+++ Input rows +++

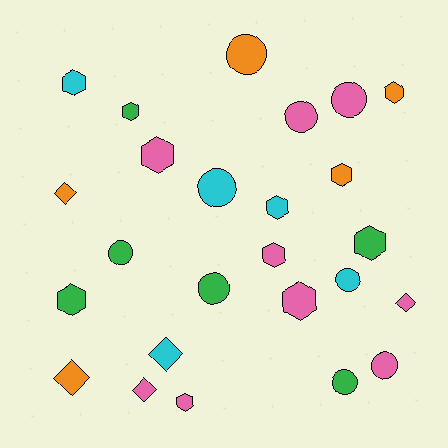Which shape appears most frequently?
Hexagon, with 11 objects.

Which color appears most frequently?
Pink, with 9 objects.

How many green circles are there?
There are 3 green circles.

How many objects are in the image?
There are 25 objects.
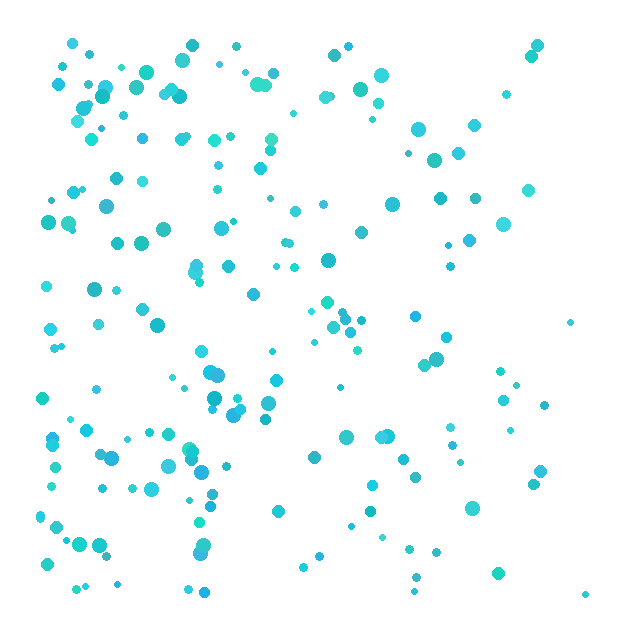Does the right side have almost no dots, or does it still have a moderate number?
Still a moderate number, just noticeably fewer than the left.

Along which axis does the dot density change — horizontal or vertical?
Horizontal.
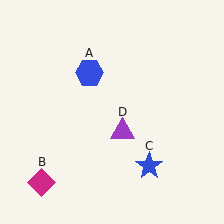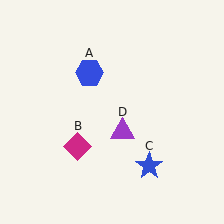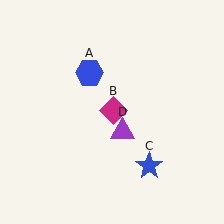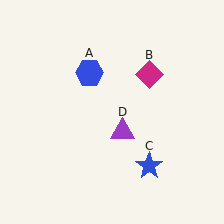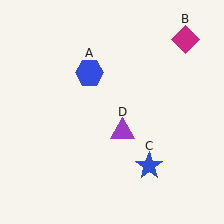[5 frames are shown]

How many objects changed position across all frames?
1 object changed position: magenta diamond (object B).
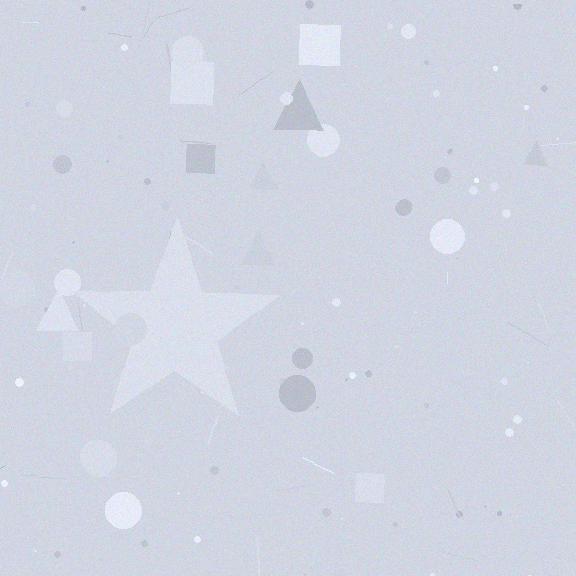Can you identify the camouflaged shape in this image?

+++

» **Requirements**: Copy the listing in full and without alteration, omitting every picture.

» **Answer to this task**:
Which shape appears most frequently?
Hexagon, with 11 objects.

Which color appears most frequently?
Pink, with 9 objects.

How many green circles are there?
There are 3 green circles.

How many objects are in the image?
There are 25 objects.
Does the right side have almost no dots, or does it still have a moderate number?
Still a moderate number, just noticeably fewer than the left.

Along which axis does the dot density change — horizontal or vertical?
Horizontal.
[5 frames are shown]

How many objects changed position across all frames?
1 object changed position: magenta diamond (object B).
Can you identify the camouflaged shape in this image?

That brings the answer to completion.